- What you should do -
Reproduce exactly the lines beginning with the line that contains "Which object is in front of the blue star?" and ending at the final line of the material below.

Generated shape exercises:
________________

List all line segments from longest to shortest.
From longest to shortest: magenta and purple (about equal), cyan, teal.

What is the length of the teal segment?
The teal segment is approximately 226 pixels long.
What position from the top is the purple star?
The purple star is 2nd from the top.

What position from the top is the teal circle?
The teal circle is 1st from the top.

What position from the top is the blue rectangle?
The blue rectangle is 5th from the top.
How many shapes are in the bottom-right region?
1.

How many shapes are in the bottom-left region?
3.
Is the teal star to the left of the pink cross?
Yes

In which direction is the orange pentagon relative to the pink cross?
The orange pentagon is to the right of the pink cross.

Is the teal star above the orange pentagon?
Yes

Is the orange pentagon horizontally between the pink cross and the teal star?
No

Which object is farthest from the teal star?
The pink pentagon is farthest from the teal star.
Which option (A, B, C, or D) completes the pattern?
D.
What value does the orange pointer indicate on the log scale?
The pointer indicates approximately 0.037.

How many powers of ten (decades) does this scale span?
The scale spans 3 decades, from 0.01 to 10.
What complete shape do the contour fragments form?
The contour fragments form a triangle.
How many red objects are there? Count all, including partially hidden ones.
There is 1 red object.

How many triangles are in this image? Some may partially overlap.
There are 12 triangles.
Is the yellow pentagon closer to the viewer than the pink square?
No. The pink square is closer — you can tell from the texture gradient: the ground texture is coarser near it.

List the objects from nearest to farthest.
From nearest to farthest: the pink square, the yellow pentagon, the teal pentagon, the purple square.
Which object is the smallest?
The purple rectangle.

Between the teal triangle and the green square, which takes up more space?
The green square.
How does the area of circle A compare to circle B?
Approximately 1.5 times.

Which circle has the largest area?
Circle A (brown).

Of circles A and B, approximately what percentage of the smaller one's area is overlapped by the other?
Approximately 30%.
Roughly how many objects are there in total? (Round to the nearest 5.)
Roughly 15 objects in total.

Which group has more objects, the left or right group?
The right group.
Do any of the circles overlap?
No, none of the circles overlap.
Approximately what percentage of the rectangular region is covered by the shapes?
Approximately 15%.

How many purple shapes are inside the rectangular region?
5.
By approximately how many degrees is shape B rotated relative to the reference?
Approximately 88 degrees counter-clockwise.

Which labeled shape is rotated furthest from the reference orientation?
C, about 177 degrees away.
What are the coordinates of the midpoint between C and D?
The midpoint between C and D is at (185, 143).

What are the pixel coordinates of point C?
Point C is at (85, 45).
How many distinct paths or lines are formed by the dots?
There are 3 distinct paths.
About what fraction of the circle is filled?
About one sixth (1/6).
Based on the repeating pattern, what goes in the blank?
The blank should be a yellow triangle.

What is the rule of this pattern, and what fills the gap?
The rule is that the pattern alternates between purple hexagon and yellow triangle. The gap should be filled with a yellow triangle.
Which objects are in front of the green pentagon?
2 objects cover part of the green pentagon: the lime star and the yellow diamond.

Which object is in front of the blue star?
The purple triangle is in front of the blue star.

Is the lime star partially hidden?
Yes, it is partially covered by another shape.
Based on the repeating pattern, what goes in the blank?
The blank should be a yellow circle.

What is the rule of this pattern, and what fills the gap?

________________

- Response to the exercise -
Which object is in front of the blue star?
The purple triangle is in front of the blue star.

Is the lime star partially hidden?
Yes, it is partially covered by another shape.
Based on the repeating pattern, what goes in the blank?
The blank should be a yellow circle.

What is the rule of this pattern, and what fills the gap?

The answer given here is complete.